==== Material provided ====

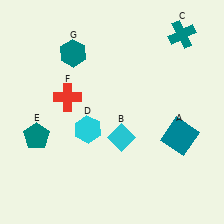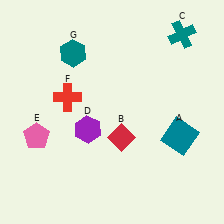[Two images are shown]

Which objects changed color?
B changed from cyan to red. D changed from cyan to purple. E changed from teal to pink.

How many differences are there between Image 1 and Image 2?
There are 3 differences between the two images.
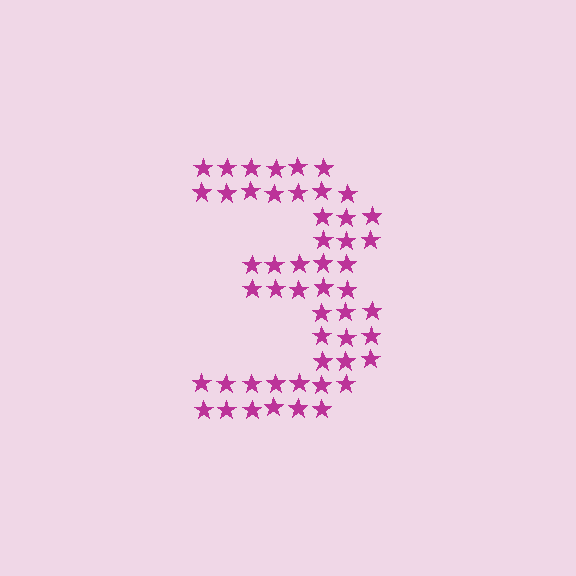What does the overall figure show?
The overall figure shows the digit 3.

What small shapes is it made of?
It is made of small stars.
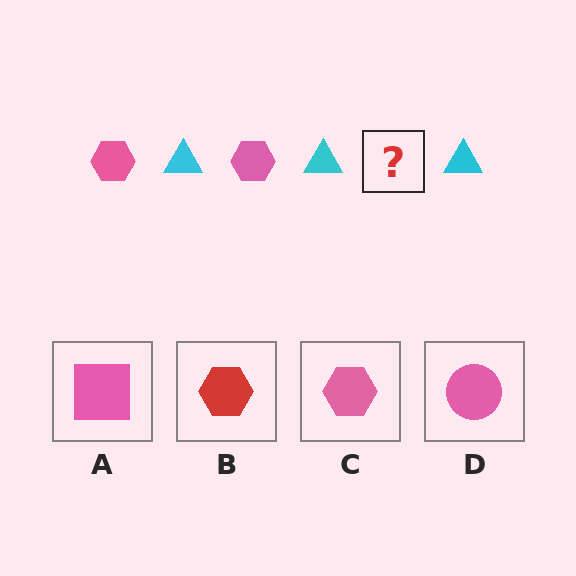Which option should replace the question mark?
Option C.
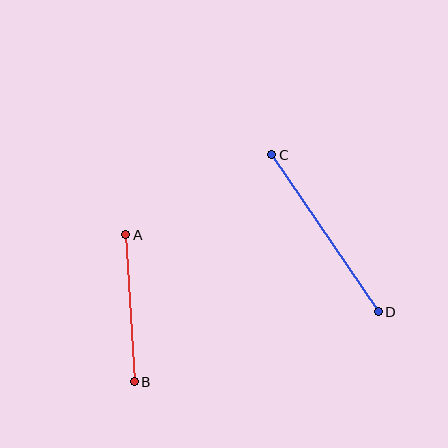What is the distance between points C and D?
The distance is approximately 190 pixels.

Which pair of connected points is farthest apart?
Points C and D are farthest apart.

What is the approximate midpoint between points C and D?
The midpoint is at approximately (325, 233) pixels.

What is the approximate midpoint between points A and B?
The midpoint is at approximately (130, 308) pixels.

====
==== Material provided ====

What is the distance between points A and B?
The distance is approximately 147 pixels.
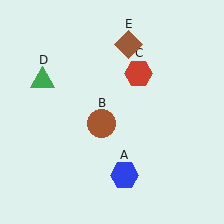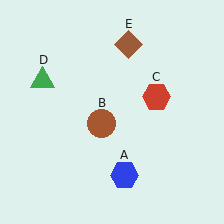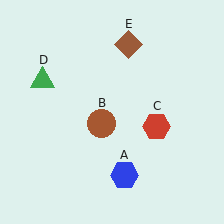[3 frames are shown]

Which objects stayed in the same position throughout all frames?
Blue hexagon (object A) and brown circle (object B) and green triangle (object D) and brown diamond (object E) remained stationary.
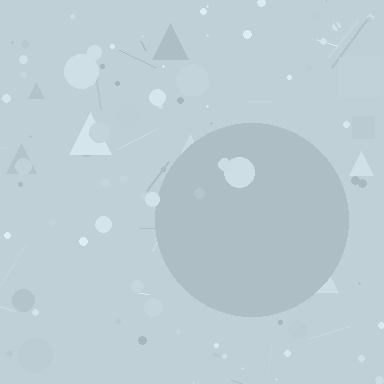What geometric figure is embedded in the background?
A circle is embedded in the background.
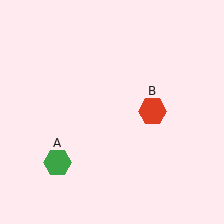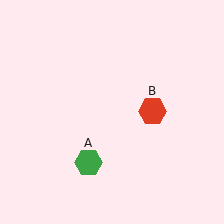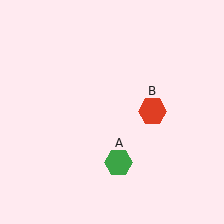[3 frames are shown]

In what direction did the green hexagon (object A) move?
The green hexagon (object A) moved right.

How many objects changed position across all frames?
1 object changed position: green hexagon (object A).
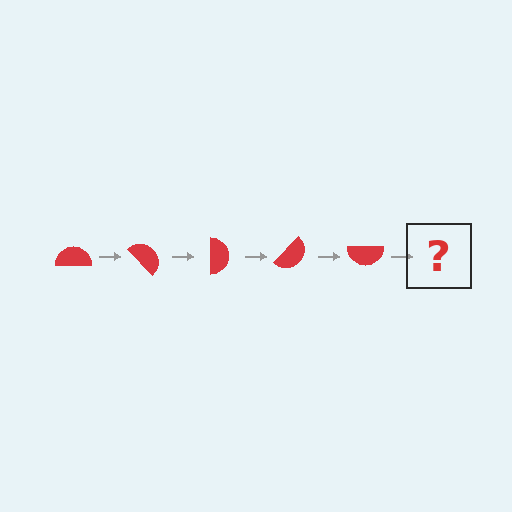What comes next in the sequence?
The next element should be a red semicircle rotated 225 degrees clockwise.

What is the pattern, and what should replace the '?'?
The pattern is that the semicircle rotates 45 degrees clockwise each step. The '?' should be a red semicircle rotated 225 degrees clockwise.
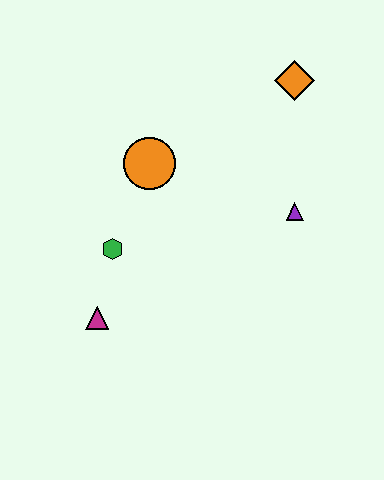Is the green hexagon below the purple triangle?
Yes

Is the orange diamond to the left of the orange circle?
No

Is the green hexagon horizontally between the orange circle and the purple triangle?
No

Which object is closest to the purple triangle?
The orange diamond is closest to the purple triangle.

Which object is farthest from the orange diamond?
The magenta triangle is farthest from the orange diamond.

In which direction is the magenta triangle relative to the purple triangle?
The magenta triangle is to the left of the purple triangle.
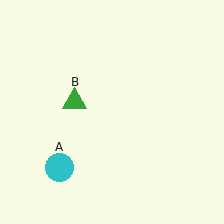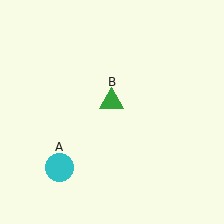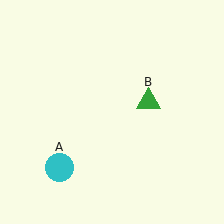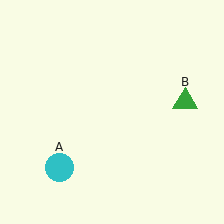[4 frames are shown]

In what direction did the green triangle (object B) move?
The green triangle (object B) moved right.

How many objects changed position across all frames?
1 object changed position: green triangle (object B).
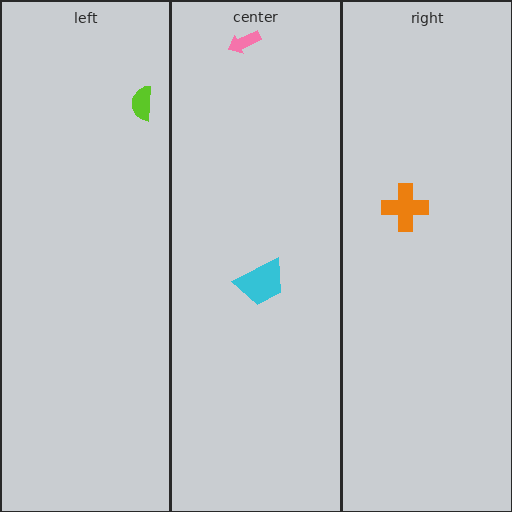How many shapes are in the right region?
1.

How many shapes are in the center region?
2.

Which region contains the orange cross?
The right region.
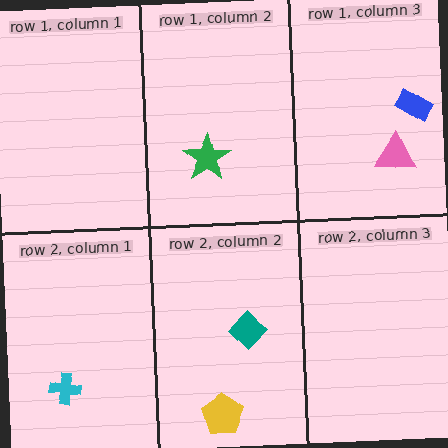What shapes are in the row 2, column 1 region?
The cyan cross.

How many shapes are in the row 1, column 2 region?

====

*Task statement*. Reproduce, starting at the line containing "Is the orange" and stopping after the line containing "How many shapes are in the row", each of those lines exactly and no others; leave pictures out.

*Complete answer*.
Is the orange diamond to the left of the orange circle?
No

Is the green hexagon horizontally between the orange circle and the purple triangle?
No

Which object is closest to the purple triangle?
The orange diamond is closest to the purple triangle.

Which object is farthest from the orange diamond?
The magenta triangle is farthest from the orange diamond.

In which direction is the magenta triangle relative to the purple triangle?
The magenta triangle is to the left of the purple triangle.
[4 frames are shown]

In what direction did the green triangle (object B) move?
The green triangle (object B) moved right.

How many objects changed position across all frames?
1 object changed position: green triangle (object B).
How many shapes are in the right region?
1.

How many shapes are in the center region?
2.

Which region contains the orange cross?
The right region.
What shapes are in the row 2, column 1 region?
The cyan cross.

How many shapes are in the row 1, column 2 region?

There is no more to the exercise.